>> START

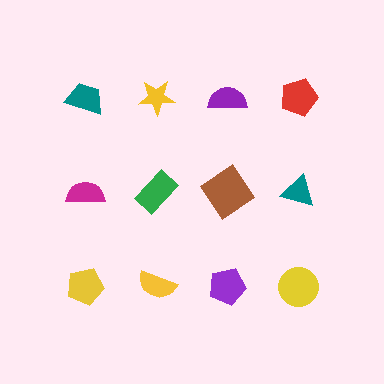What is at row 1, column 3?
A purple semicircle.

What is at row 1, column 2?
A yellow star.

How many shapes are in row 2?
4 shapes.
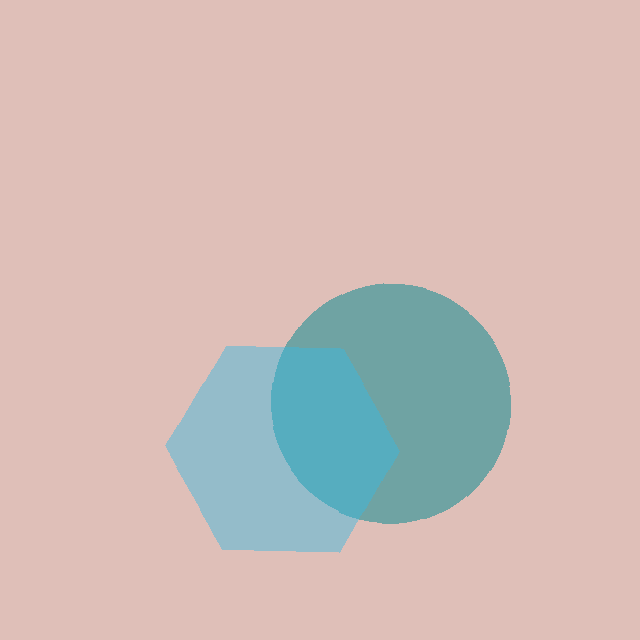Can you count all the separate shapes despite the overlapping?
Yes, there are 2 separate shapes.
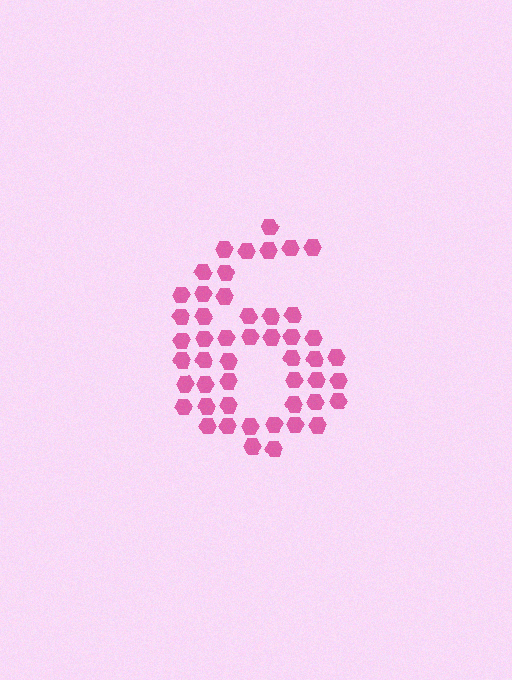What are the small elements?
The small elements are hexagons.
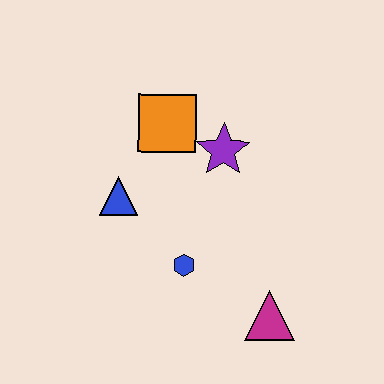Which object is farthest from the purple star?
The magenta triangle is farthest from the purple star.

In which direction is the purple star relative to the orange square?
The purple star is to the right of the orange square.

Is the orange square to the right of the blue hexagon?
No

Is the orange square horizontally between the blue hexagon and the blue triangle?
Yes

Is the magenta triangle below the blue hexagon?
Yes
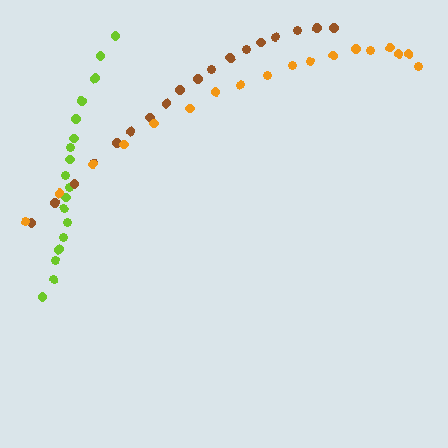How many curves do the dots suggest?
There are 3 distinct paths.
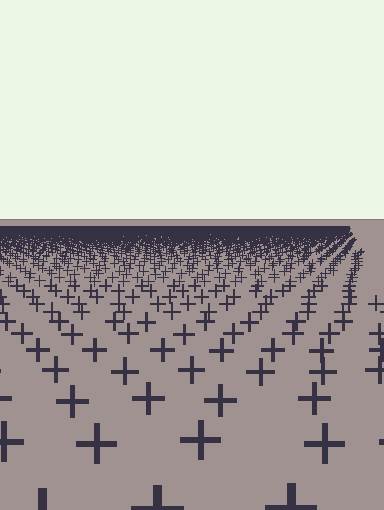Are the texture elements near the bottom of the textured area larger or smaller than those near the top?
Larger. Near the bottom, elements are closer to the viewer and appear at a bigger on-screen size.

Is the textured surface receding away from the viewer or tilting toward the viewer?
The surface is receding away from the viewer. Texture elements get smaller and denser toward the top.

>> END

PROBLEM STATEMENT: Transcribe every line from the records above without alteration, and leave out the images.

OUTPUT OF THE EXERCISE:
What is at row 1, column 3?
A purple semicircle.

What is at row 1, column 2?
A yellow star.

How many shapes are in row 2?
4 shapes.
Can you count all the separate shapes despite the overlapping?
Yes, there are 2 separate shapes.
What are the small elements?
The small elements are hexagons.
Which object is farthest from the purple star?
The magenta triangle is farthest from the purple star.

In which direction is the purple star relative to the orange square?
The purple star is to the right of the orange square.

Is the orange square to the right of the blue hexagon?
No

Is the orange square horizontally between the blue hexagon and the blue triangle?
Yes

Is the magenta triangle below the blue hexagon?
Yes
How many curves do the dots suggest?
There are 3 distinct paths.
Are the texture elements near the bottom of the textured area larger or smaller than those near the top?
Larger. Near the bottom, elements are closer to the viewer and appear at a bigger on-screen size.

Is the textured surface receding away from the viewer or tilting toward the viewer?
The surface is receding away from the viewer. Texture elements get smaller and denser toward the top.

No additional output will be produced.